WRITTEN EXERCISE:
Your task is to copy every line of this material exactly.

THE DATA:

[start]

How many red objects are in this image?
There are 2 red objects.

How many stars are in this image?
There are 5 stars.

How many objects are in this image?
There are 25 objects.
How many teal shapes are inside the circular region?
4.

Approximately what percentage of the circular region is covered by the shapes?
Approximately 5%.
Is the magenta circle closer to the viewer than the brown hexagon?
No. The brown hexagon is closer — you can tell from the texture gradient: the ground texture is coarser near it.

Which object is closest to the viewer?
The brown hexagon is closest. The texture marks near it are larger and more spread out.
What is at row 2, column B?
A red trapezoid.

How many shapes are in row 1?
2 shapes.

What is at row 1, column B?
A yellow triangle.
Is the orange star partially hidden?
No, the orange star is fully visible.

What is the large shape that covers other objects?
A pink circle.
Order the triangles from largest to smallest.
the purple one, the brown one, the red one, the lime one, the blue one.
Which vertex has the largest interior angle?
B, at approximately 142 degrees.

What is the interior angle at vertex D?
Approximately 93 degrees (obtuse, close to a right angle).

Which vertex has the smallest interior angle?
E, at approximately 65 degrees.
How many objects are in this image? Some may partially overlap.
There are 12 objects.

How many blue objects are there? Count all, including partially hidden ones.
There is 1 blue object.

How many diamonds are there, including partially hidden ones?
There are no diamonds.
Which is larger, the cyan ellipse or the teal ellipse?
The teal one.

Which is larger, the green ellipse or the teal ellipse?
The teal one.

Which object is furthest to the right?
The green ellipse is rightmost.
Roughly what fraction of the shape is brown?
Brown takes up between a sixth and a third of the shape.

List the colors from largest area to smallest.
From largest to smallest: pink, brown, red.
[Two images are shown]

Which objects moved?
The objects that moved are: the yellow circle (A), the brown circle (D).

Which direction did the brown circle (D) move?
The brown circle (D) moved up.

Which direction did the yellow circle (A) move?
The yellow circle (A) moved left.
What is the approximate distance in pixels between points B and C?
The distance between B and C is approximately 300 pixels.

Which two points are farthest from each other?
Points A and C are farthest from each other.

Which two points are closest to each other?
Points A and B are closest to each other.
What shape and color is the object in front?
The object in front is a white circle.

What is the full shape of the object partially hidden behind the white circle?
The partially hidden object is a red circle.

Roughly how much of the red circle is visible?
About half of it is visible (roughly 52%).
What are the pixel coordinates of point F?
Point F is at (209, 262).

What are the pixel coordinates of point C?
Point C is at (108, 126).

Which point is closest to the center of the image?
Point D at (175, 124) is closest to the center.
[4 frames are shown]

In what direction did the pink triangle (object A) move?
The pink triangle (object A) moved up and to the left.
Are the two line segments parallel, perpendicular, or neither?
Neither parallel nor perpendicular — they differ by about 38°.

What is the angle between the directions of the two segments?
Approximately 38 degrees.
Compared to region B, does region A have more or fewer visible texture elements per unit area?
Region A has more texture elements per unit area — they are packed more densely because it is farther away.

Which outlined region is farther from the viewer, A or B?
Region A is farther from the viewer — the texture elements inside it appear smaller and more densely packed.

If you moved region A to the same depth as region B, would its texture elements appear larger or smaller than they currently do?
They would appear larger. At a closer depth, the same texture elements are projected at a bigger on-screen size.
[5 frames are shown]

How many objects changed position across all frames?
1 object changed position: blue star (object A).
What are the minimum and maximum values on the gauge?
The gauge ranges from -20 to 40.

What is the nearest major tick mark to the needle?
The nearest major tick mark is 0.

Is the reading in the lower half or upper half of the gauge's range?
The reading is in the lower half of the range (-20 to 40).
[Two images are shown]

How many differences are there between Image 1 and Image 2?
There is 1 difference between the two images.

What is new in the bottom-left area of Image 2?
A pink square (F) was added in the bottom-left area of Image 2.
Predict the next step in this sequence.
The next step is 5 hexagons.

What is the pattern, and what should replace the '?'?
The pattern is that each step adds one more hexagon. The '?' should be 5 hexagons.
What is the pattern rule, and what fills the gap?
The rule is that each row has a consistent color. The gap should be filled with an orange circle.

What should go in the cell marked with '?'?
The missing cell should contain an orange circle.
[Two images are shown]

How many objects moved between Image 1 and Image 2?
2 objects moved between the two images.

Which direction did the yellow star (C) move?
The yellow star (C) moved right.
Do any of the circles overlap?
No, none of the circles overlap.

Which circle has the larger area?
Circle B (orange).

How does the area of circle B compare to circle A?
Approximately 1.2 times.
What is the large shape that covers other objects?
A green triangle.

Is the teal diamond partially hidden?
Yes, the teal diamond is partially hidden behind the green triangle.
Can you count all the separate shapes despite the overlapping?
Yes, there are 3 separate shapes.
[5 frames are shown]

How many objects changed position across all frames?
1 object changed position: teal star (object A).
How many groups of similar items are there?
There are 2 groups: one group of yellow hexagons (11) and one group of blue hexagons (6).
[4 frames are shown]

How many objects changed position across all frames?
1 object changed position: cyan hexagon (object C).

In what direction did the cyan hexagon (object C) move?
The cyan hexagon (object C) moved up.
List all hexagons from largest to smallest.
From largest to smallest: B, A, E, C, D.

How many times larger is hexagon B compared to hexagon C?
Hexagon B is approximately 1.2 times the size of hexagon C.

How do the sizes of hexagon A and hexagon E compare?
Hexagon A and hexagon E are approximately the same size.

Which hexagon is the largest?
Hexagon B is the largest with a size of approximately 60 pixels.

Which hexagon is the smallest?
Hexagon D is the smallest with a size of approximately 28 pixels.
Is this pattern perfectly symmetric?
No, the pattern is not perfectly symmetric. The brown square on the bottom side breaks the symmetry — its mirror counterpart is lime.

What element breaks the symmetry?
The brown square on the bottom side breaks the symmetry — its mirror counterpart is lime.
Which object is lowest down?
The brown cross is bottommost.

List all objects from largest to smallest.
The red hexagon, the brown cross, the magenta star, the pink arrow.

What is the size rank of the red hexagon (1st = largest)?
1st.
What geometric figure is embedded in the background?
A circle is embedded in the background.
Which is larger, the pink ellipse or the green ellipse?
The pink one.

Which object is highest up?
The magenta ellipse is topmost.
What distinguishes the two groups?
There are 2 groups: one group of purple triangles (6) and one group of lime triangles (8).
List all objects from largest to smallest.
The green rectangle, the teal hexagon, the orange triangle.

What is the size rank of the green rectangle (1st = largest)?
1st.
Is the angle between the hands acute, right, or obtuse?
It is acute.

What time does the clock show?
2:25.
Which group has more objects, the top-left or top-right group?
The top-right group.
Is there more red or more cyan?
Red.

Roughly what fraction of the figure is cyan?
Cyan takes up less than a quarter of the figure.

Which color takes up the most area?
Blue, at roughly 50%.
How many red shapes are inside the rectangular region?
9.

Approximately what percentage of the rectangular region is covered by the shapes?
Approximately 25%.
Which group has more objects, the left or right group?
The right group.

[end]

WRITTEN REPLY:
How many red objects are in this image?
There are 2 red objects.

How many stars are in this image?
There are 5 stars.

How many objects are in this image?
There are 25 objects.
How many teal shapes are inside the circular region?
4.

Approximately what percentage of the circular region is covered by the shapes?
Approximately 5%.
Is the magenta circle closer to the viewer than the brown hexagon?
No. The brown hexagon is closer — you can tell from the texture gradient: the ground texture is coarser near it.

Which object is closest to the viewer?
The brown hexagon is closest. The texture marks near it are larger and more spread out.
What is at row 2, column B?
A red trapezoid.

How many shapes are in row 1?
2 shapes.

What is at row 1, column B?
A yellow triangle.
Is the orange star partially hidden?
No, the orange star is fully visible.

What is the large shape that covers other objects?
A pink circle.
Order the triangles from largest to smallest.
the purple one, the brown one, the red one, the lime one, the blue one.
Which vertex has the largest interior angle?
B, at approximately 142 degrees.

What is the interior angle at vertex D?
Approximately 93 degrees (obtuse, close to a right angle).

Which vertex has the smallest interior angle?
E, at approximately 65 degrees.
How many objects are in this image? Some may partially overlap.
There are 12 objects.

How many blue objects are there? Count all, including partially hidden ones.
There is 1 blue object.

How many diamonds are there, including partially hidden ones?
There are no diamonds.
Which is larger, the cyan ellipse or the teal ellipse?
The teal one.

Which is larger, the green ellipse or the teal ellipse?
The teal one.

Which object is furthest to the right?
The green ellipse is rightmost.
Roughly what fraction of the shape is brown?
Brown takes up between a sixth and a third of the shape.

List the colors from largest area to smallest.
From largest to smallest: pink, brown, red.
[Two images are shown]

Which objects moved?
The objects that moved are: the yellow circle (A), the brown circle (D).

Which direction did the brown circle (D) move?
The brown circle (D) moved up.

Which direction did the yellow circle (A) move?
The yellow circle (A) moved left.
What is the approximate distance in pixels between points B and C?
The distance between B and C is approximately 300 pixels.

Which two points are farthest from each other?
Points A and C are farthest from each other.

Which two points are closest to each other?
Points A and B are closest to each other.
What shape and color is the object in front?
The object in front is a white circle.

What is the full shape of the object partially hidden behind the white circle?
The partially hidden object is a red circle.

Roughly how much of the red circle is visible?
About half of it is visible (roughly 52%).
What are the pixel coordinates of point F?
Point F is at (209, 262).

What are the pixel coordinates of point C?
Point C is at (108, 126).

Which point is closest to the center of the image?
Point D at (175, 124) is closest to the center.
[4 frames are shown]

In what direction did the pink triangle (object A) move?
The pink triangle (object A) moved up and to the left.
Are the two line segments parallel, perpendicular, or neither?
Neither parallel nor perpendicular — they differ by about 38°.

What is the angle between the directions of the two segments?
Approximately 38 degrees.
Compared to region B, does region A have more or fewer visible texture elements per unit area?
Region A has more texture elements per unit area — they are packed more densely because it is farther away.

Which outlined region is farther from the viewer, A or B?
Region A is farther from the viewer — the texture elements inside it appear smaller and more densely packed.

If you moved region A to the same depth as region B, would its texture elements appear larger or smaller than they currently do?
They would appear larger. At a closer depth, the same texture elements are projected at a bigger on-screen size.
[5 frames are shown]

How many objects changed position across all frames?
1 object changed position: blue star (object A).
What are the minimum and maximum values on the gauge?
The gauge ranges from -20 to 40.

What is the nearest major tick mark to the needle?
The nearest major tick mark is 0.

Is the reading in the lower half or upper half of the gauge's range?
The reading is in the lower half of the range (-20 to 40).
[Two images are shown]

How many differences are there between Image 1 and Image 2?
There is 1 difference between the two images.

What is new in the bottom-left area of Image 2?
A pink square (F) was added in the bottom-left area of Image 2.
Predict the next step in this sequence.
The next step is 5 hexagons.

What is the pattern, and what should replace the '?'?
The pattern is that each step adds one more hexagon. The '?' should be 5 hexagons.
What is the pattern rule, and what fills the gap?
The rule is that each row has a consistent color. The gap should be filled with an orange circle.

What should go in the cell marked with '?'?
The missing cell should contain an orange circle.
[Two images are shown]

How many objects moved between Image 1 and Image 2?
2 objects moved between the two images.

Which direction did the yellow star (C) move?
The yellow star (C) moved right.
Do any of the circles overlap?
No, none of the circles overlap.

Which circle has the larger area?
Circle B (orange).

How does the area of circle B compare to circle A?
Approximately 1.2 times.
What is the large shape that covers other objects?
A green triangle.

Is the teal diamond partially hidden?
Yes, the teal diamond is partially hidden behind the green triangle.
Can you count all the separate shapes despite the overlapping?
Yes, there are 3 separate shapes.
[5 frames are shown]

How many objects changed position across all frames?
1 object changed position: teal star (object A).
How many groups of similar items are there?
There are 2 groups: one group of yellow hexagons (11) and one group of blue hexagons (6).
[4 frames are shown]

How many objects changed position across all frames?
1 object changed position: cyan hexagon (object C).

In what direction did the cyan hexagon (object C) move?
The cyan hexagon (object C) moved up.
List all hexagons from largest to smallest.
From largest to smallest: B, A, E, C, D.

How many times larger is hexagon B compared to hexagon C?
Hexagon B is approximately 1.2 times the size of hexagon C.

How do the sizes of hexagon A and hexagon E compare?
Hexagon A and hexagon E are approximately the same size.

Which hexagon is the largest?
Hexagon B is the largest with a size of approximately 60 pixels.

Which hexagon is the smallest?
Hexagon D is the smallest with a size of approximately 28 pixels.
Is this pattern perfectly symmetric?
No, the pattern is not perfectly symmetric. The brown square on the bottom side breaks the symmetry — its mirror counterpart is lime.

What element breaks the symmetry?
The brown square on the bottom side breaks the symmetry — its mirror counterpart is lime.
Which object is lowest down?
The brown cross is bottommost.

List all objects from largest to smallest.
The red hexagon, the brown cross, the magenta star, the pink arrow.

What is the size rank of the red hexagon (1st = largest)?
1st.
What geometric figure is embedded in the background?
A circle is embedded in the background.
Which is larger, the pink ellipse or the green ellipse?
The pink one.

Which object is highest up?
The magenta ellipse is topmost.
What distinguishes the two groups?
There are 2 groups: one group of purple triangles (6) and one group of lime triangles (8).
List all objects from largest to smallest.
The green rectangle, the teal hexagon, the orange triangle.

What is the size rank of the green rectangle (1st = largest)?
1st.
Is the angle between the hands acute, right, or obtuse?
It is acute.

What time does the clock show?
2:25.
Which group has more objects, the top-left or top-right group?
The top-right group.
Is there more red or more cyan?
Red.

Roughly what fraction of the figure is cyan?
Cyan takes up less than a quarter of the figure.

Which color takes up the most area?
Blue, at roughly 50%.
How many red shapes are inside the rectangular region?
9.

Approximately what percentage of the rectangular region is covered by the shapes?
Approximately 25%.
Which group has more objects, the left or right group?
The right group.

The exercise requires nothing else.